**What is asked**. Can you print the data exactly and leave out each image?

─── Source data

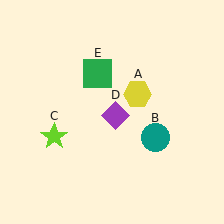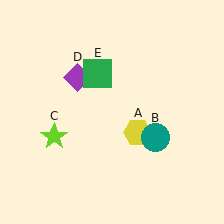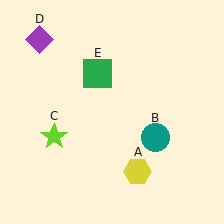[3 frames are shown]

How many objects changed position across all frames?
2 objects changed position: yellow hexagon (object A), purple diamond (object D).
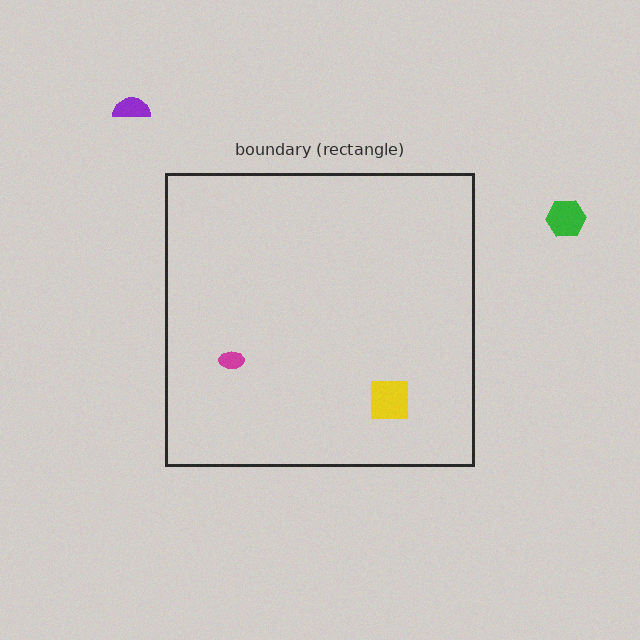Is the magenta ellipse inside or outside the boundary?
Inside.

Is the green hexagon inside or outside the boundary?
Outside.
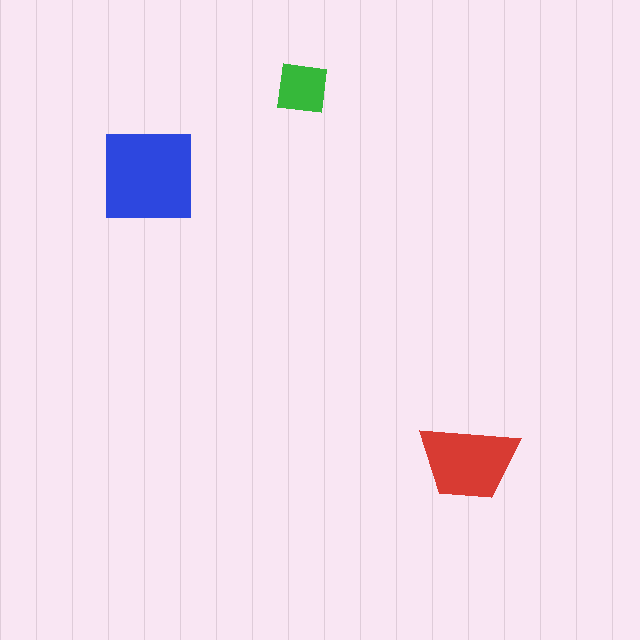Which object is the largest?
The blue square.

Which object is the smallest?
The green square.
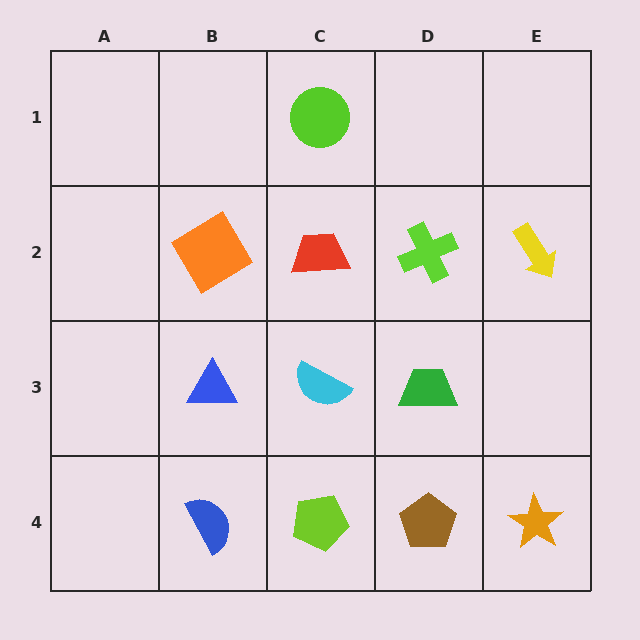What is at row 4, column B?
A blue semicircle.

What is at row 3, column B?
A blue triangle.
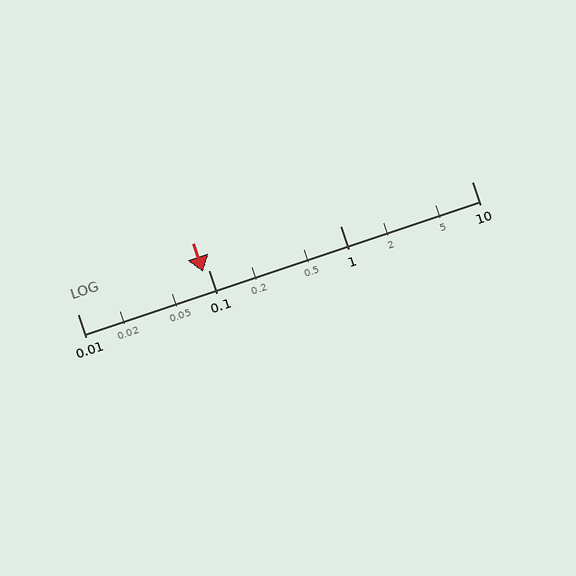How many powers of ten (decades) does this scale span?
The scale spans 3 decades, from 0.01 to 10.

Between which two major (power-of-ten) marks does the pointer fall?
The pointer is between 0.01 and 0.1.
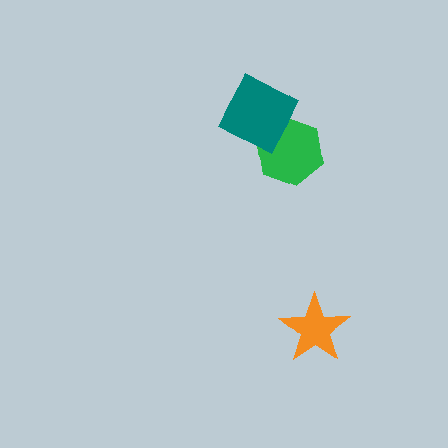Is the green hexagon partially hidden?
Yes, it is partially covered by another shape.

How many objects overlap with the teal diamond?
1 object overlaps with the teal diamond.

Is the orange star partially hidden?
No, no other shape covers it.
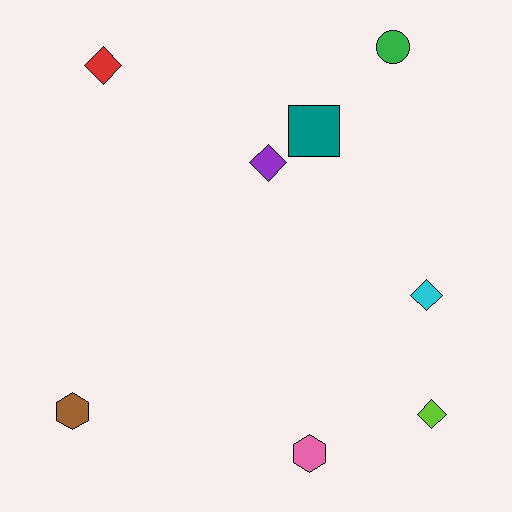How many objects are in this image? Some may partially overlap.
There are 8 objects.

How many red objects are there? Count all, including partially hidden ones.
There is 1 red object.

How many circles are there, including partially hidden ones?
There is 1 circle.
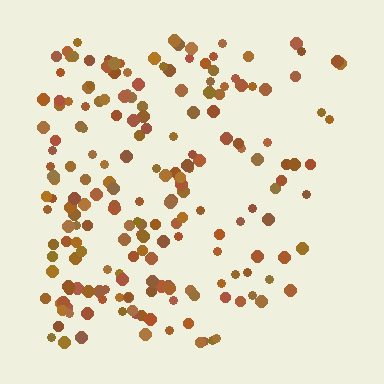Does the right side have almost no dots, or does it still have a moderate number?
Still a moderate number, just noticeably fewer than the left.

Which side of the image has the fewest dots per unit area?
The right.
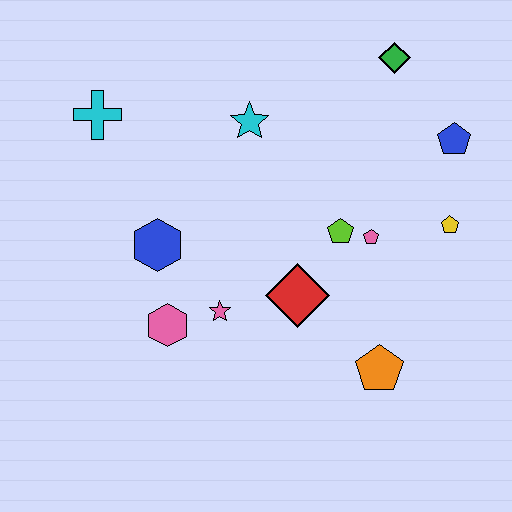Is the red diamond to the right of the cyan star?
Yes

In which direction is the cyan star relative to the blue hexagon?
The cyan star is above the blue hexagon.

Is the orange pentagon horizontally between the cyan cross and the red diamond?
No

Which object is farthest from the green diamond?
The pink hexagon is farthest from the green diamond.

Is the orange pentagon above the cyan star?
No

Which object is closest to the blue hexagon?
The pink hexagon is closest to the blue hexagon.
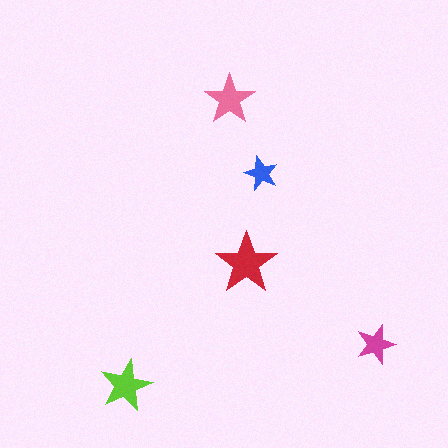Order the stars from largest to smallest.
the red one, the lime one, the pink one, the magenta one, the blue one.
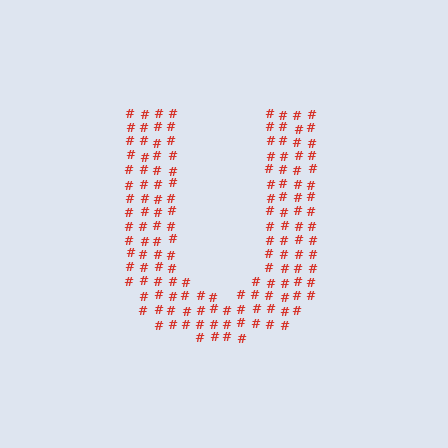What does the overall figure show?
The overall figure shows the letter U.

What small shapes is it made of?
It is made of small hash symbols.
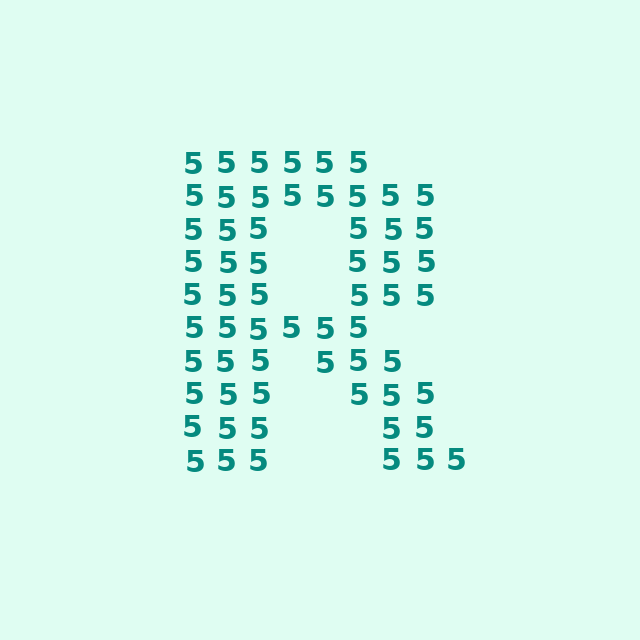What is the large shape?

──────

**Task answer**.
[3 frames are shown]

How many objects changed position across all frames?
2 objects changed position: yellow hexagon (object A), purple diamond (object D).
Is the magenta ellipse inside or outside the boundary?
Inside.

Is the green hexagon inside or outside the boundary?
Outside.
Which object is the largest?
The blue square.

Which object is the smallest?
The green square.
What is at row 4, column B?
A blue semicircle.

What is at row 3, column B?
A blue triangle.
How many powers of ten (decades) does this scale span?
The scale spans 3 decades, from 0.01 to 10.

Between which two major (power-of-ten) marks does the pointer fall?
The pointer is between 0.01 and 0.1.
Is the green hexagon partially hidden?
Yes, it is partially covered by another shape.

How many objects overlap with the teal diamond?
1 object overlaps with the teal diamond.

Is the orange star partially hidden?
No, no other shape covers it.
How many objects are in this image? Some may partially overlap.
There are 8 objects.

How many red objects are there? Count all, including partially hidden ones.
There is 1 red object.

How many circles are there, including partially hidden ones?
There is 1 circle.
Does the right side have almost no dots, or does it still have a moderate number?
Still a moderate number, just noticeably fewer than the left.

Which side of the image has the fewest dots per unit area?
The right.
Is the red diamond to the right of the cyan star?
Yes

In which direction is the cyan star relative to the blue hexagon?
The cyan star is above the blue hexagon.

Is the orange pentagon horizontally between the cyan cross and the red diamond?
No

Which object is farthest from the green diamond?
The pink hexagon is farthest from the green diamond.

Is the orange pentagon above the cyan star?
No

Which object is closest to the blue hexagon?
The pink hexagon is closest to the blue hexagon.
Order the stars from largest to smallest.
the red one, the lime one, the pink one, the magenta one, the blue one.
What does the overall figure show?
The overall figure shows the letter U.

What small shapes is it made of?
It is made of small hash symbols.
What is the large shape?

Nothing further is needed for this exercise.